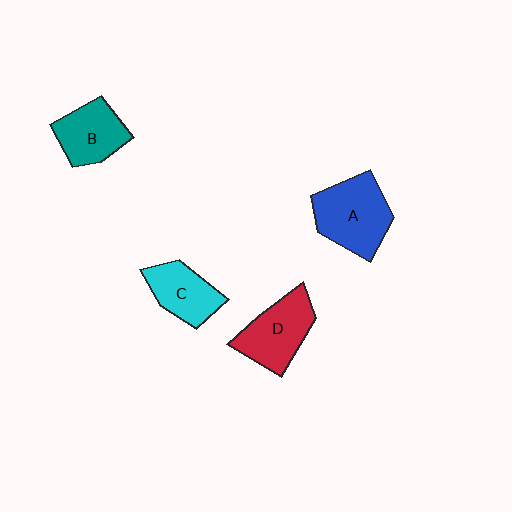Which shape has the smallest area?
Shape C (cyan).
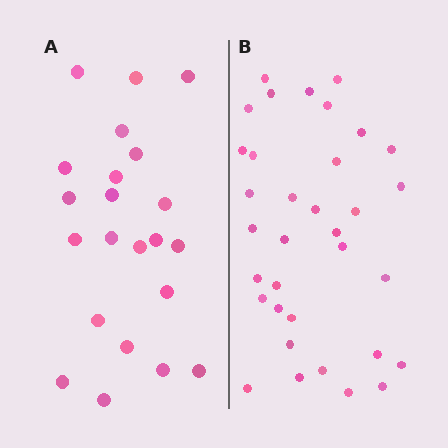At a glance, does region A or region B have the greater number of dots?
Region B (the right region) has more dots.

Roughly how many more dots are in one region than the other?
Region B has roughly 12 or so more dots than region A.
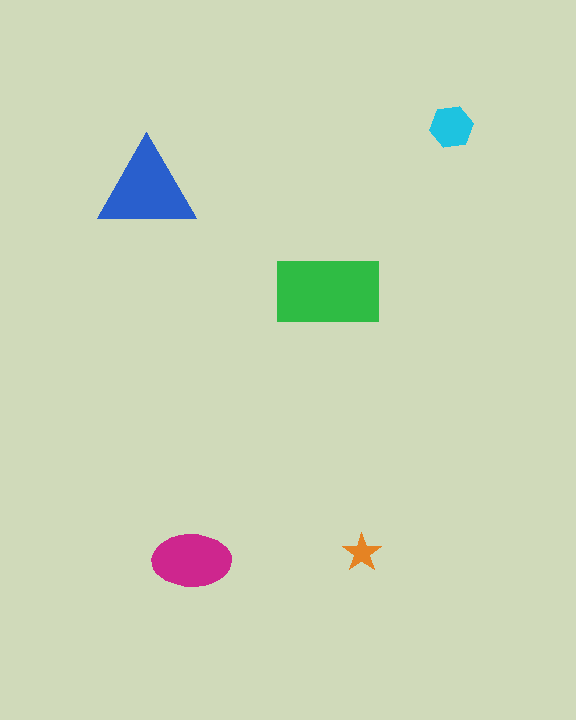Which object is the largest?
The green rectangle.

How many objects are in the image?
There are 5 objects in the image.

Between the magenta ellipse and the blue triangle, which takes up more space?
The blue triangle.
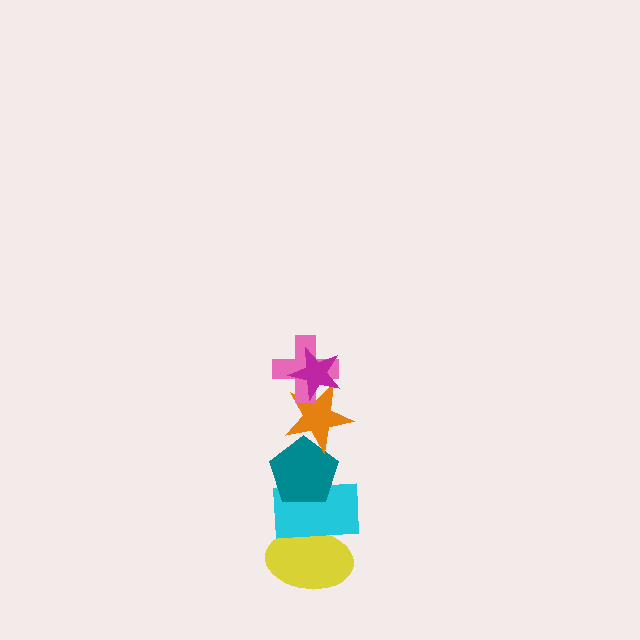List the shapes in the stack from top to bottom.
From top to bottom: the magenta star, the pink cross, the orange star, the teal pentagon, the cyan rectangle, the yellow ellipse.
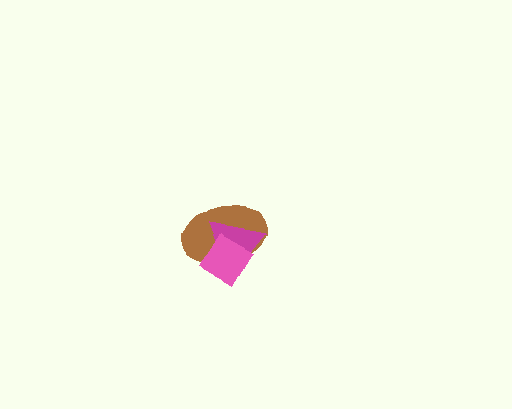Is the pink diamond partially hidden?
No, no other shape covers it.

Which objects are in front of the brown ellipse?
2 objects cover part of the brown ellipse: the magenta triangle and the pink diamond.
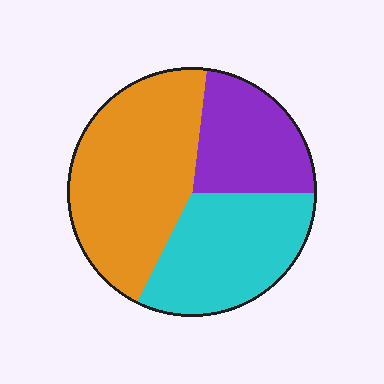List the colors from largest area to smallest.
From largest to smallest: orange, cyan, purple.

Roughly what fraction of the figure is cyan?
Cyan takes up about one third (1/3) of the figure.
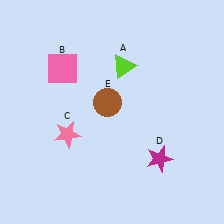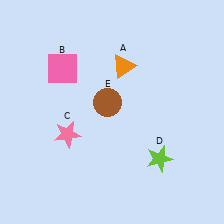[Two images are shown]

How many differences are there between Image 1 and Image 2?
There are 2 differences between the two images.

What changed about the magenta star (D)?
In Image 1, D is magenta. In Image 2, it changed to lime.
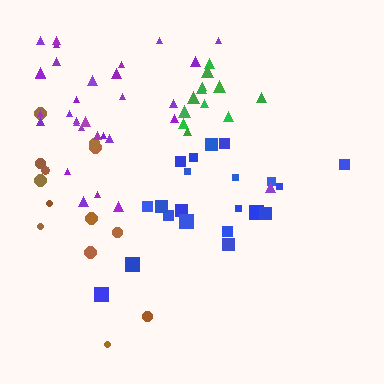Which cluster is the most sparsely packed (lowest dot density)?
Brown.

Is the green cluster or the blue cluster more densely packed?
Green.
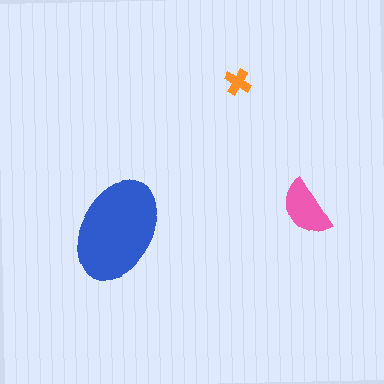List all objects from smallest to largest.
The orange cross, the pink semicircle, the blue ellipse.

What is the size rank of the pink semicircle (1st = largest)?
2nd.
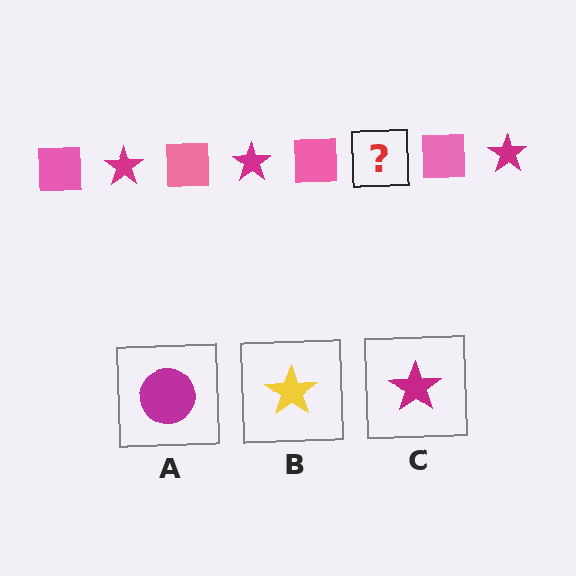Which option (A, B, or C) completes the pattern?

• **Your goal**
Only the lines from the one containing "List all objects from smallest to largest." through the last line of the data belong in the copy, both included and reproduced exactly. Pictures do not.

• **Problem solution**
List all objects from smallest to largest.
The orange cross, the pink semicircle, the blue ellipse.

What is the size rank of the pink semicircle (1st = largest)?
2nd.
Which option (A, B, or C) completes the pattern?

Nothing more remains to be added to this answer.